**TASK TO CARRY OUT:**
Each line below should be retyped exactly, with no pictures.

**GIVEN INFORMATION:**
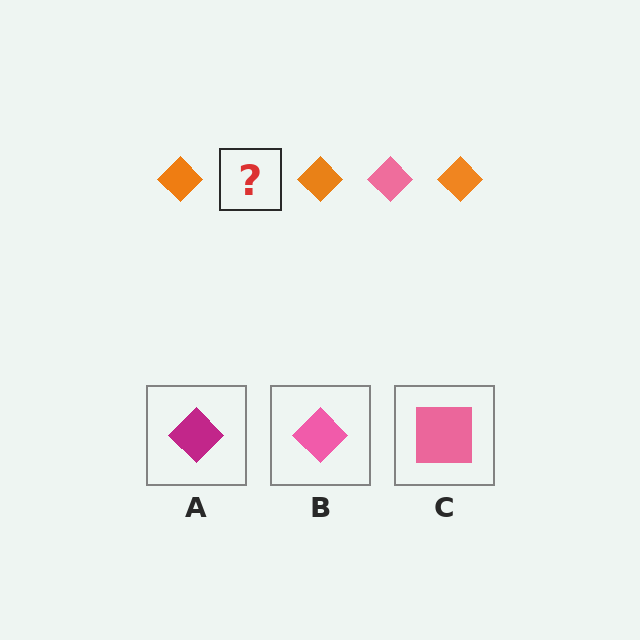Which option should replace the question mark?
Option B.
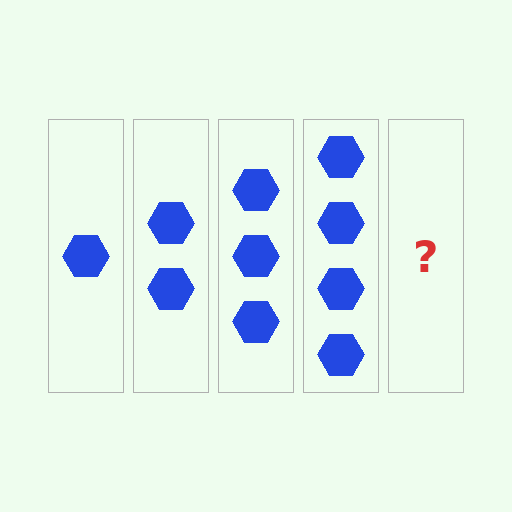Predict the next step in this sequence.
The next step is 5 hexagons.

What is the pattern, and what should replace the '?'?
The pattern is that each step adds one more hexagon. The '?' should be 5 hexagons.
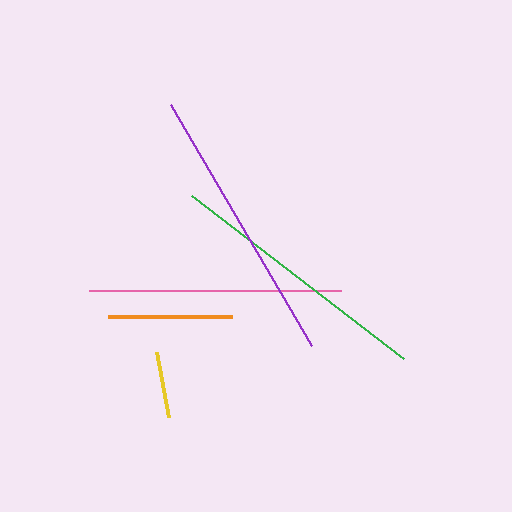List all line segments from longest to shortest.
From longest to shortest: purple and green (about equal), pink, orange, yellow.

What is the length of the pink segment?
The pink segment is approximately 252 pixels long.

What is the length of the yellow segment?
The yellow segment is approximately 66 pixels long.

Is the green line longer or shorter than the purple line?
The purple and green lines are approximately the same length (about 279 and 267 pixels).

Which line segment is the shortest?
The yellow line is the shortest at approximately 66 pixels.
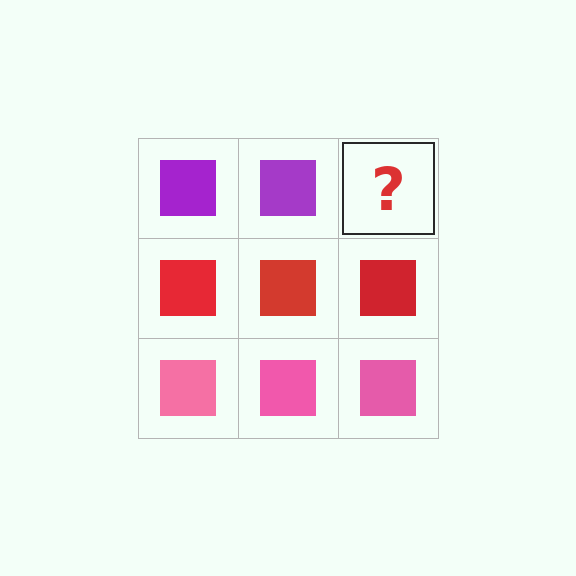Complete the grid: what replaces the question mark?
The question mark should be replaced with a purple square.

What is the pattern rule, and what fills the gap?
The rule is that each row has a consistent color. The gap should be filled with a purple square.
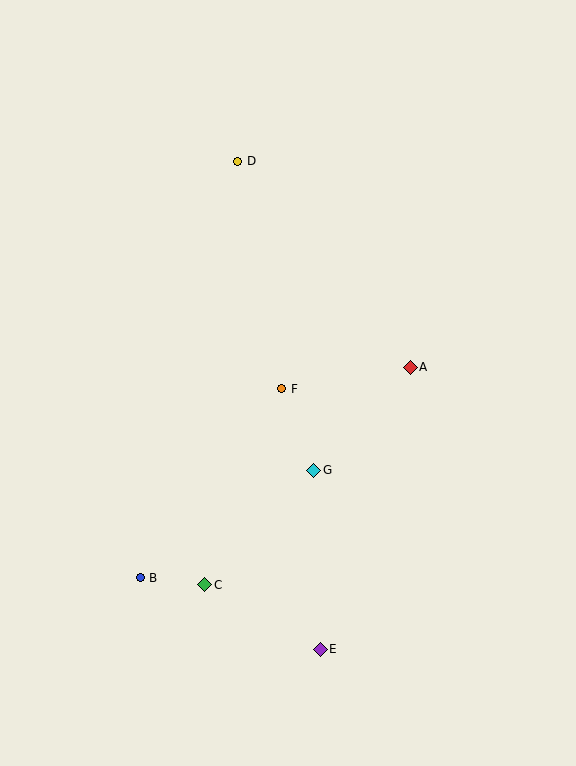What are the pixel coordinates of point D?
Point D is at (238, 161).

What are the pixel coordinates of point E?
Point E is at (320, 649).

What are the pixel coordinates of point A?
Point A is at (410, 367).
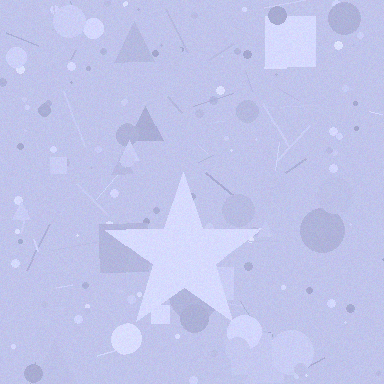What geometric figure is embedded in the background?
A star is embedded in the background.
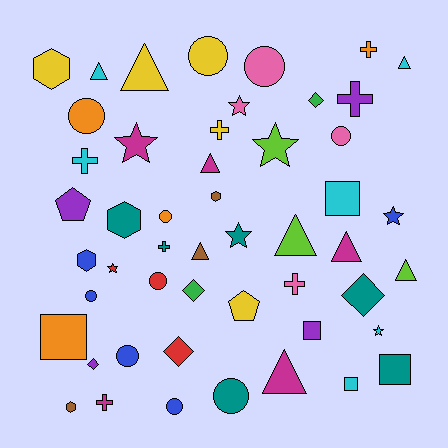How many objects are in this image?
There are 50 objects.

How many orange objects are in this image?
There are 4 orange objects.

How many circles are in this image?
There are 10 circles.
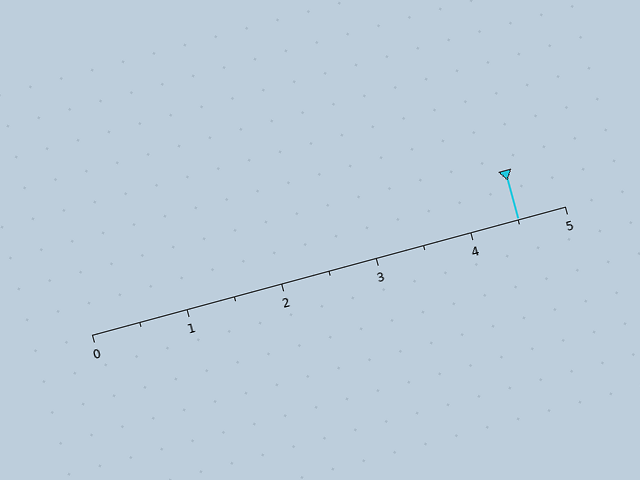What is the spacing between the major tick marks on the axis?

**EXERCISE SOLUTION:**
Which option should replace the question mark?
Option B.
Predict the next step in this sequence.
The next step is 5 hexagons.

What is the pattern, and what should replace the '?'?
The pattern is that each step adds one more hexagon. The '?' should be 5 hexagons.
List all line segments from longest to shortest.
From longest to shortest: purple and green (about equal), pink, orange, yellow.

What is the length of the pink segment?
The pink segment is approximately 252 pixels long.

What is the length of the yellow segment?
The yellow segment is approximately 66 pixels long.

Is the green line longer or shorter than the purple line?
The purple and green lines are approximately the same length (about 279 and 267 pixels).

Which line segment is the shortest?
The yellow line is the shortest at approximately 66 pixels.
Complete the grid: what replaces the question mark?
The question mark should be replaced with a purple square.

What is the pattern rule, and what fills the gap?
The rule is that each row has a consistent color. The gap should be filled with a purple square.
What are the pixel coordinates of point D?
Point D is at (238, 161).

What are the pixel coordinates of point E?
Point E is at (320, 649).

What are the pixel coordinates of point A?
Point A is at (410, 367).
What geometric figure is embedded in the background?
A star is embedded in the background.
How many objects are in this image?
There are 50 objects.

How many orange objects are in this image?
There are 4 orange objects.

How many circles are in this image?
There are 10 circles.
What is the spacing between the major tick marks on the axis?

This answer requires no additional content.